<<<<

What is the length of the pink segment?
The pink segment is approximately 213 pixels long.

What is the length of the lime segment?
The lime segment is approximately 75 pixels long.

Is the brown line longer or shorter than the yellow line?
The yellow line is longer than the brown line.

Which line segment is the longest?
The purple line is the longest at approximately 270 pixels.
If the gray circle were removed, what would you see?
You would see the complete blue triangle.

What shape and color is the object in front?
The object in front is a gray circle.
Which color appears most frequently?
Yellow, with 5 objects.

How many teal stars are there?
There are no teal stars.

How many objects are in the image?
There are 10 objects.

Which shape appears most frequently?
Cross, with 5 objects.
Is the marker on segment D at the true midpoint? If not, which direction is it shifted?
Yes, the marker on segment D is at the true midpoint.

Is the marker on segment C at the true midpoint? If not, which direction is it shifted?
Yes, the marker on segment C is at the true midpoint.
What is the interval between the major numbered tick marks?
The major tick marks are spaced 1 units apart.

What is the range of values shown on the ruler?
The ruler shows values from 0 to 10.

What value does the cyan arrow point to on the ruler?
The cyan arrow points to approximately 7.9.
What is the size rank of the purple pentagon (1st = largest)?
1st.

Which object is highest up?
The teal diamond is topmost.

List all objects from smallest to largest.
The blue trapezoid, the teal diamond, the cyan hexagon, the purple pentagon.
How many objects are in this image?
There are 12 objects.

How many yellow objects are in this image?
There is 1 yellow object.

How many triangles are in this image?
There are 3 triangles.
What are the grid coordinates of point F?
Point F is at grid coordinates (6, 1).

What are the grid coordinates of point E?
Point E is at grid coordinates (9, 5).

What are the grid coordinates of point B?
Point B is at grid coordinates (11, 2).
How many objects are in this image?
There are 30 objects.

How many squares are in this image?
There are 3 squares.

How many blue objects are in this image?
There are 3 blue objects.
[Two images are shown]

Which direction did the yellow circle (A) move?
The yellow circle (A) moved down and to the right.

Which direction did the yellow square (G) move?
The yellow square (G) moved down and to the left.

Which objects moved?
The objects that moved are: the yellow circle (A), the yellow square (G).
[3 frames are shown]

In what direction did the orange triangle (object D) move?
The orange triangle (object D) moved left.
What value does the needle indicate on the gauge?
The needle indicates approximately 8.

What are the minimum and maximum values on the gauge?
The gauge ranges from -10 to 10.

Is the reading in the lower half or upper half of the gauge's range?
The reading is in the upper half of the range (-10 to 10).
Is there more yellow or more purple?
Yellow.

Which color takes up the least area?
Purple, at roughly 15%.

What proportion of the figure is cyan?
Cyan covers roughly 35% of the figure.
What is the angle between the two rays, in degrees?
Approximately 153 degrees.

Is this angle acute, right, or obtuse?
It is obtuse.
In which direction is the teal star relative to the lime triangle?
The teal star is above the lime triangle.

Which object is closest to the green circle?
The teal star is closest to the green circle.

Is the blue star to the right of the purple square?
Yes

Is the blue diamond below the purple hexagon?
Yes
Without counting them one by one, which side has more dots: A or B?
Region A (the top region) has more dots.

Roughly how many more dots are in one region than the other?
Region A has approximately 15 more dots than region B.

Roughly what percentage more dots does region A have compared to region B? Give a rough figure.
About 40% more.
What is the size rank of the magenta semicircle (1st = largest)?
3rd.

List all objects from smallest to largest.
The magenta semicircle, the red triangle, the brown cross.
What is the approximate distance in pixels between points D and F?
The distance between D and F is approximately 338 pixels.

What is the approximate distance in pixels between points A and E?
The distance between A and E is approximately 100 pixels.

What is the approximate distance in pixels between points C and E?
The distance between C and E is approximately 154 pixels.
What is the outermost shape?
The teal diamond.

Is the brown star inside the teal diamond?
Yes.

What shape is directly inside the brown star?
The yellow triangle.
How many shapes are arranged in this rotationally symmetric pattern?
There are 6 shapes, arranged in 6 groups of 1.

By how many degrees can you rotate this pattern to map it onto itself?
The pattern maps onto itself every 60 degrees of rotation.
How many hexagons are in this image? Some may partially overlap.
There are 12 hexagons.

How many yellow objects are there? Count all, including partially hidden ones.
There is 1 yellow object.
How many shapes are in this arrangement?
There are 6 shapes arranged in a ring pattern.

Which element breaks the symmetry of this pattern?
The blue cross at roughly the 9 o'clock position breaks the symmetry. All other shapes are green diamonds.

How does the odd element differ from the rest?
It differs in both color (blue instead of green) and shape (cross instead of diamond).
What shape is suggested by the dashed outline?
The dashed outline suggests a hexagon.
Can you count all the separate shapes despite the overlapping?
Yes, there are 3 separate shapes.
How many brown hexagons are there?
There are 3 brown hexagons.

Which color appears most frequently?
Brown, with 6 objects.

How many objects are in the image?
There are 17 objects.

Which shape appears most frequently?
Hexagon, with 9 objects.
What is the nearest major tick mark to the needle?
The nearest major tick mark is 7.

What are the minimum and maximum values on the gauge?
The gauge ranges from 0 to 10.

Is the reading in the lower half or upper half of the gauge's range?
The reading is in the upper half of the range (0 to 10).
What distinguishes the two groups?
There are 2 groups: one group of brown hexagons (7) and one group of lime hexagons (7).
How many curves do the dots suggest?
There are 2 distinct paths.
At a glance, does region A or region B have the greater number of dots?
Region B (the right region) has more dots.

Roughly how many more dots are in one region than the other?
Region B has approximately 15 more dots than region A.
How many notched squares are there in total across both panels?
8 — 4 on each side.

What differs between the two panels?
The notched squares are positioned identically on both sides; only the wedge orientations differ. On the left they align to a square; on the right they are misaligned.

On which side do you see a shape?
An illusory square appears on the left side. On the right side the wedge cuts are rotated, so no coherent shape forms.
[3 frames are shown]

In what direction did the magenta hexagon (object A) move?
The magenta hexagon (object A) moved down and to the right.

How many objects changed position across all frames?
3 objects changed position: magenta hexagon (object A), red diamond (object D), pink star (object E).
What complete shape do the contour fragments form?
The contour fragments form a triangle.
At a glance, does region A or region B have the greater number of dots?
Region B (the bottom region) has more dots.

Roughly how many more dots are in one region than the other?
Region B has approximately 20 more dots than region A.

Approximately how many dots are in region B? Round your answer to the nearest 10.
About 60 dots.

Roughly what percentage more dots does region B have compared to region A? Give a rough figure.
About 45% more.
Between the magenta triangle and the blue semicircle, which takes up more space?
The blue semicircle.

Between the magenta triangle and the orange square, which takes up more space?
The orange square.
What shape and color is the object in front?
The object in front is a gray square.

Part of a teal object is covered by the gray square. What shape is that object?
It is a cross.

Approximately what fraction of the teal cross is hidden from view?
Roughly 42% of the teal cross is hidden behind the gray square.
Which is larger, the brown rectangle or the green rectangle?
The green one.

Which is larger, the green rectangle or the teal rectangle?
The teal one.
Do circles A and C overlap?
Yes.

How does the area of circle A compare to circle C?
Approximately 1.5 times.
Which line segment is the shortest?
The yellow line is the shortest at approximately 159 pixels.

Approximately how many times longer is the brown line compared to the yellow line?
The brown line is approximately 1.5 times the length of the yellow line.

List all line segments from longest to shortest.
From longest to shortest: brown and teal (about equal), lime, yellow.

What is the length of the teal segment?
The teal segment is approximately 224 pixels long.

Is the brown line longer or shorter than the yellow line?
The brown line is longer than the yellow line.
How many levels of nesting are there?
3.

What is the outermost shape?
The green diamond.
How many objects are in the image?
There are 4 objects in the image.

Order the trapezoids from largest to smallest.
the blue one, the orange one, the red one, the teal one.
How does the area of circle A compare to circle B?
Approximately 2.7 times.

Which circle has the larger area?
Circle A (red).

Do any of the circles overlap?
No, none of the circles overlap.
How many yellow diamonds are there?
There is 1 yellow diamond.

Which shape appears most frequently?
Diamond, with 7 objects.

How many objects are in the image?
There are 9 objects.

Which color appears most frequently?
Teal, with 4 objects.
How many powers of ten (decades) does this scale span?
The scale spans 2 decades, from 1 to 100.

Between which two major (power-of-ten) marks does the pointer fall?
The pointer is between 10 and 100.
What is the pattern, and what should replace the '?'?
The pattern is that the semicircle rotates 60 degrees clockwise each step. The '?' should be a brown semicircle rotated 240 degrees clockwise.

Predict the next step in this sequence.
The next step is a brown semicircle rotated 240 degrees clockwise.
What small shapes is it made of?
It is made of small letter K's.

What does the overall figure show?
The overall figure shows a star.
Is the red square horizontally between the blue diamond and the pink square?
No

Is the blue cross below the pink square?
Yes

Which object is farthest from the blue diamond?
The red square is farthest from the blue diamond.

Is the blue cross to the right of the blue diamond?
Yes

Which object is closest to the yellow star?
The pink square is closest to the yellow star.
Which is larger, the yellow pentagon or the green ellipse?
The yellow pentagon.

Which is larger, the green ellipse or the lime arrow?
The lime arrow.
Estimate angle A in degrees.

>>>>

» The task
Find "What small shapes is it made of?" in the data above, then repeat that line and all lines after it exactly, ending with the final line.

» The solution
What small shapes is it made of?
It is made of small letter K's.

What does the overall figure show?
The overall figure shows a star.
Is the red square horizontally between the blue diamond and the pink square?
No

Is the blue cross below the pink square?
Yes

Which object is farthest from the blue diamond?
The red square is farthest from the blue diamond.

Is the blue cross to the right of the blue diamond?
Yes

Which object is closest to the yellow star?
The pink square is closest to the yellow star.
Which is larger, the yellow pentagon or the green ellipse?
The yellow pentagon.

Which is larger, the green ellipse or the lime arrow?
The lime arrow.
Estimate angle A in degrees.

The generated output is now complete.